WRITTEN EXERCISE:
Find each line in the material below that contains the word "golf" and copy those lines.

DATA SUPPLIED:
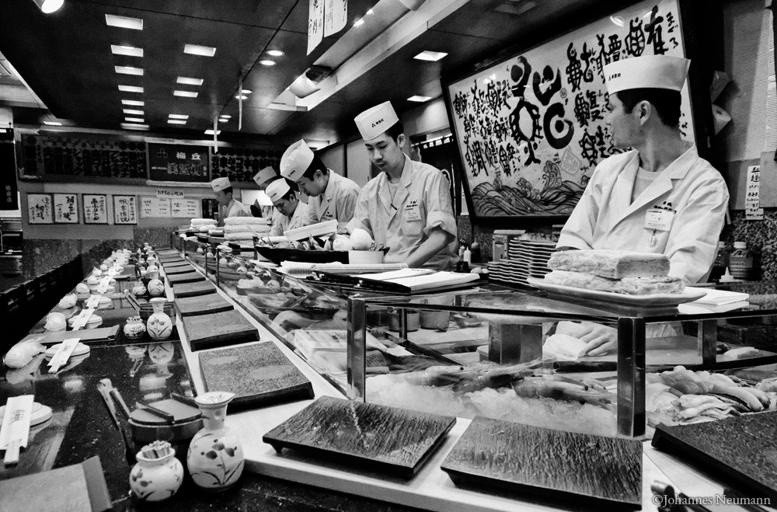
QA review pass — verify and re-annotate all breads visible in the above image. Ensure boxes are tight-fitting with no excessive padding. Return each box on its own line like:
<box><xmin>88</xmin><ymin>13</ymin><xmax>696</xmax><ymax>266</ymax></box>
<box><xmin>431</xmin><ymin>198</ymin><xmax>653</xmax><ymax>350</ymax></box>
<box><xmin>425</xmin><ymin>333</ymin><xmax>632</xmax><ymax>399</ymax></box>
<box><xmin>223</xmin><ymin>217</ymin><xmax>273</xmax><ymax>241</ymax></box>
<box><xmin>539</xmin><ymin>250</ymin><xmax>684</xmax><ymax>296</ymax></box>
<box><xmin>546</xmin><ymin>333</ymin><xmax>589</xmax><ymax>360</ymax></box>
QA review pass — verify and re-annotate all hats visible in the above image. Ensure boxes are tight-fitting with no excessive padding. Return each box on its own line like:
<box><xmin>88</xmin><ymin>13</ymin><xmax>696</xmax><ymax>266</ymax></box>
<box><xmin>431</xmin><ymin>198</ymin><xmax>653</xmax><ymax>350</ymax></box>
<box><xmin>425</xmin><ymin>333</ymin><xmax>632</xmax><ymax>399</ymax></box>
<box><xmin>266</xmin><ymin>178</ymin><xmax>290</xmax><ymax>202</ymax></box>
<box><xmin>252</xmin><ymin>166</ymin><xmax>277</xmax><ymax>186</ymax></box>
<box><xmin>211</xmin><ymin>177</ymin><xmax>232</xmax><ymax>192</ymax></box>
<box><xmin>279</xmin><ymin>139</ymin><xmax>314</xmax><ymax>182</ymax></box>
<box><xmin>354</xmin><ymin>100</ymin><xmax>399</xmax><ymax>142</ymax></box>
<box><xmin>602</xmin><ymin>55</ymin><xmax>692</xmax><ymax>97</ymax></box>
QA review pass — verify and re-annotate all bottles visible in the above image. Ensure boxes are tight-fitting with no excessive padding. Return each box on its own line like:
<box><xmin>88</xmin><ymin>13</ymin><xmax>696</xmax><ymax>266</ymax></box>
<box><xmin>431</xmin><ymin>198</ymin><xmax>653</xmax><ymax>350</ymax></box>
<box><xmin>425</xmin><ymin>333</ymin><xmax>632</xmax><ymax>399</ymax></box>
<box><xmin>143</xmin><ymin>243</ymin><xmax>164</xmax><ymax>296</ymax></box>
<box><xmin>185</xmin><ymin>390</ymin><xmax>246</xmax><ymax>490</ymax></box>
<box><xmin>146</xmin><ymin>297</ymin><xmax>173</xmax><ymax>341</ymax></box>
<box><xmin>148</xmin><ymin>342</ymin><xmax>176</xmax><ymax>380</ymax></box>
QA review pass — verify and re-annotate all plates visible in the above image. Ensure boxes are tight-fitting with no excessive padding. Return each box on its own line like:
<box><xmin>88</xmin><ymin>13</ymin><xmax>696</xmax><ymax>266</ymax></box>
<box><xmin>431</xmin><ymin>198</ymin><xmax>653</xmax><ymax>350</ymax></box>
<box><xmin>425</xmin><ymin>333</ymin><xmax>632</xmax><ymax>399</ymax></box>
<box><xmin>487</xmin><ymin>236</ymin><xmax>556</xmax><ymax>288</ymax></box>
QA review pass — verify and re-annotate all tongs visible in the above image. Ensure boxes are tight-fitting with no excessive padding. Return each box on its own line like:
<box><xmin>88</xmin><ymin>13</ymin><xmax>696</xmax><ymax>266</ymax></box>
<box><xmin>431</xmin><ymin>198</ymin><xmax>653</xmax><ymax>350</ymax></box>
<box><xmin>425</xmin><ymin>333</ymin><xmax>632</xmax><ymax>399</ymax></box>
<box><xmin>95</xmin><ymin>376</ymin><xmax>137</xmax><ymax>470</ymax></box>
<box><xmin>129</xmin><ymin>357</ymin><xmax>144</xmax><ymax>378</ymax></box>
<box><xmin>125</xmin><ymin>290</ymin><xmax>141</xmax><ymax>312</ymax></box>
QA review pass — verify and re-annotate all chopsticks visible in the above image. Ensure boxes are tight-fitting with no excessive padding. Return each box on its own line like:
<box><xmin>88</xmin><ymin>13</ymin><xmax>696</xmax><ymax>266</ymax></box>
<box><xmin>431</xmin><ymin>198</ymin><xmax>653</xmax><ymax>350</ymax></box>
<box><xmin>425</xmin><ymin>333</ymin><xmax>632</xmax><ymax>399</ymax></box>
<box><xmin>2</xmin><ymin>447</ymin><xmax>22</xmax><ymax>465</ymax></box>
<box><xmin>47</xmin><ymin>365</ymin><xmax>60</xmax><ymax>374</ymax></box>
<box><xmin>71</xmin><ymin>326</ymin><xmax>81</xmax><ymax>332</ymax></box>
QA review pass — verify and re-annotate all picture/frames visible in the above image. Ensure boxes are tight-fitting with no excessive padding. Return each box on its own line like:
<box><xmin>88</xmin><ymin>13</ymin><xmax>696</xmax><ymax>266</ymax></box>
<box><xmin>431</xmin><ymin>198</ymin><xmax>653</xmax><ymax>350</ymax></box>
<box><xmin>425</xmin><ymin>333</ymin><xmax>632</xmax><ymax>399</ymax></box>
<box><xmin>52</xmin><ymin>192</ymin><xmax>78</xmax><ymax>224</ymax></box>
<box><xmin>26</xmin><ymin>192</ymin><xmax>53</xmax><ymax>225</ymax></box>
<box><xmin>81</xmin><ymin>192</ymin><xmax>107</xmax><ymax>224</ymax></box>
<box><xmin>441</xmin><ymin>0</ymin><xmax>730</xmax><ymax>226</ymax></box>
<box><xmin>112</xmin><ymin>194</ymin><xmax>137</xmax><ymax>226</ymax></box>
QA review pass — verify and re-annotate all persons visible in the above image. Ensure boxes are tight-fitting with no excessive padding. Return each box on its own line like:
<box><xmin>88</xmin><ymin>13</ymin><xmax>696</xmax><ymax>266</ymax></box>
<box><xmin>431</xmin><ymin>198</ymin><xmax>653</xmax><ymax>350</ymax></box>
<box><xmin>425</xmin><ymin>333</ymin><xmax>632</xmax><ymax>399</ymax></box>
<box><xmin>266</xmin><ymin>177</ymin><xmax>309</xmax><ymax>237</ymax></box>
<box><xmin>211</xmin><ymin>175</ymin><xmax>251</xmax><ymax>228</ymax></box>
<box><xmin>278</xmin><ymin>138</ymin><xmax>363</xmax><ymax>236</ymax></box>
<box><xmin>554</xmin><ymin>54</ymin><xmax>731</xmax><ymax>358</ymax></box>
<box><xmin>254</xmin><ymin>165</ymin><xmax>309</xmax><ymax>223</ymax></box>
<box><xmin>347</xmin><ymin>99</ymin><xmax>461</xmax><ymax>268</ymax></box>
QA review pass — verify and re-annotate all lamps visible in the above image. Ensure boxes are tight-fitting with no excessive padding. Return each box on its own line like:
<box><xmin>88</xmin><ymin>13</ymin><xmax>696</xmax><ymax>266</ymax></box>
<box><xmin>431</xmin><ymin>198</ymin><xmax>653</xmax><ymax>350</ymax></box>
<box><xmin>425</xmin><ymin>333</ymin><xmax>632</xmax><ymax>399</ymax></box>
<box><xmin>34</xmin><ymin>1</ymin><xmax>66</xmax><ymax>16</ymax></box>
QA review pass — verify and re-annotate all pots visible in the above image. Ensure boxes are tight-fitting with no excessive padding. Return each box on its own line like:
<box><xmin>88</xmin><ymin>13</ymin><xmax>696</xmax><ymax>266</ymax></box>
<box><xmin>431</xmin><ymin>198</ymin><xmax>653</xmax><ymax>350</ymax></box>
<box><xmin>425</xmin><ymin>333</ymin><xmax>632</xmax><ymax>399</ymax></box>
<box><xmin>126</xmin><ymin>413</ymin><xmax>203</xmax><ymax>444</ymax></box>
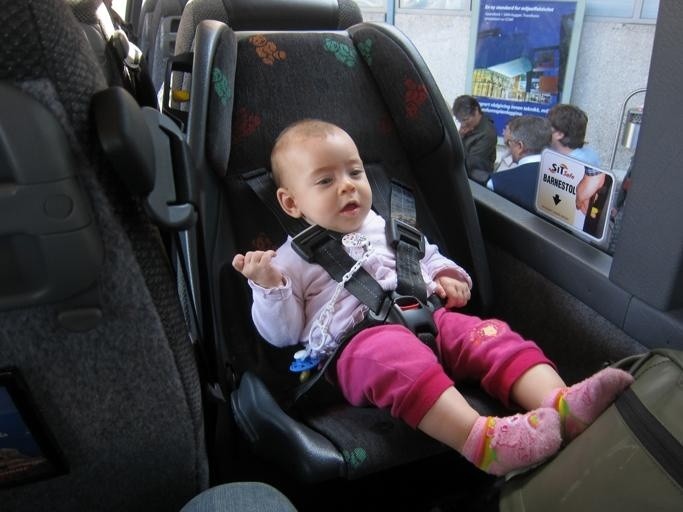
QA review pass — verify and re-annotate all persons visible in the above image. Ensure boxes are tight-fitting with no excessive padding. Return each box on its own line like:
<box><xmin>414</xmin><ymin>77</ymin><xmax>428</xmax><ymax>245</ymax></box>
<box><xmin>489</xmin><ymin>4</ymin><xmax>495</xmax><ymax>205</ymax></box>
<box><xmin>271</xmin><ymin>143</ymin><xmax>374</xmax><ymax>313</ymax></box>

==

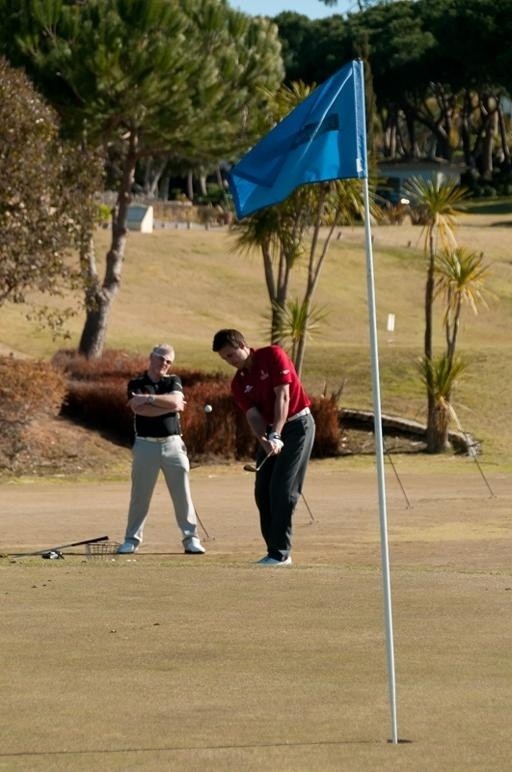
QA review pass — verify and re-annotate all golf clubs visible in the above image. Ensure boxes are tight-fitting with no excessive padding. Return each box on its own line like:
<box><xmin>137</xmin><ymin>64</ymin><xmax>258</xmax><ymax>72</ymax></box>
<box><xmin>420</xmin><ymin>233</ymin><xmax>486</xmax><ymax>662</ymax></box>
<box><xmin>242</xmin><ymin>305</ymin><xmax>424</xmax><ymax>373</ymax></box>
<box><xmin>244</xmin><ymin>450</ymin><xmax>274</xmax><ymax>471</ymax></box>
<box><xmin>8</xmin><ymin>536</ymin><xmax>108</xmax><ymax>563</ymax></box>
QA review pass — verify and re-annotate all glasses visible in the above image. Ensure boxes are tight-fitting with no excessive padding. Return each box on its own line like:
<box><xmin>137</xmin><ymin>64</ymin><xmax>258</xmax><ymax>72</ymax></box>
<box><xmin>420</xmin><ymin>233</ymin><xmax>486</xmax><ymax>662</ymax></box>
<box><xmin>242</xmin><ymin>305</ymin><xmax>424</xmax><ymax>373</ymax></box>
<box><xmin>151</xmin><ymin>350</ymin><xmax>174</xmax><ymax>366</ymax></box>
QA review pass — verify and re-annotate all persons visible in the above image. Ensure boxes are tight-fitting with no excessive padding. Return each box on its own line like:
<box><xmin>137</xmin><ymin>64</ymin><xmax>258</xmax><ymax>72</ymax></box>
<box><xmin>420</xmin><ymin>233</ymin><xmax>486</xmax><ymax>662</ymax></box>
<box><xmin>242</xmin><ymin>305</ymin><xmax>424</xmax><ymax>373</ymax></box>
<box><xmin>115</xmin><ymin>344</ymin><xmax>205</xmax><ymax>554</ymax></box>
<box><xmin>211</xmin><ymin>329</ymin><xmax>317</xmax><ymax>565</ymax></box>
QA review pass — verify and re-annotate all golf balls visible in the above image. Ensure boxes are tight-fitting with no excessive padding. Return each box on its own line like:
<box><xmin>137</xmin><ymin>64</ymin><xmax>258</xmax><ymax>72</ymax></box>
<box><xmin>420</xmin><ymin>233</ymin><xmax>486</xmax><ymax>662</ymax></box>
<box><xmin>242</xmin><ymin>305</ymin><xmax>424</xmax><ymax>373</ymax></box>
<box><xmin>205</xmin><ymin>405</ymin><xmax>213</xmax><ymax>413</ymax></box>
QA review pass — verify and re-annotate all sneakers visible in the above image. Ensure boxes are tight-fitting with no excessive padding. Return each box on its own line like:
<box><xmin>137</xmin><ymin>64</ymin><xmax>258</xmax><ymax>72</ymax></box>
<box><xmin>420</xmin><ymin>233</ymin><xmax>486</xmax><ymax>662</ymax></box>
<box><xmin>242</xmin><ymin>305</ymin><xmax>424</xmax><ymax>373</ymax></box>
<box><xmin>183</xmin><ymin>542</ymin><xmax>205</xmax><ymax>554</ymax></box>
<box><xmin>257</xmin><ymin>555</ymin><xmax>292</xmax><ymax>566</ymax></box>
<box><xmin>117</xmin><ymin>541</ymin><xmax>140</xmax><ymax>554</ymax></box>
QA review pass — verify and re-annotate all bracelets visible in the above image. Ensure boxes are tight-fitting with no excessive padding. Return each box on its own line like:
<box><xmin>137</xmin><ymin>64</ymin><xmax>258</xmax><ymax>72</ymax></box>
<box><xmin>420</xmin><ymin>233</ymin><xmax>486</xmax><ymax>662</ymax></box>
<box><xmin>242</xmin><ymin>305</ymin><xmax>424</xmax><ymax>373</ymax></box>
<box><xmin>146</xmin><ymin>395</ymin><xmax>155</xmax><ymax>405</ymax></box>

OUTPUT FOR THIS EXERCISE:
QA review pass — verify and re-annotate all golf clubs visible in the above image. Ensure boxes are tight-fitting with no excessive padding. Return each box on its own line like:
QA review pass — verify and re-annotate all golf balls visible in the above image. Ensure boxes are tight-fitting with no excessive padding. Return each box on its own line like:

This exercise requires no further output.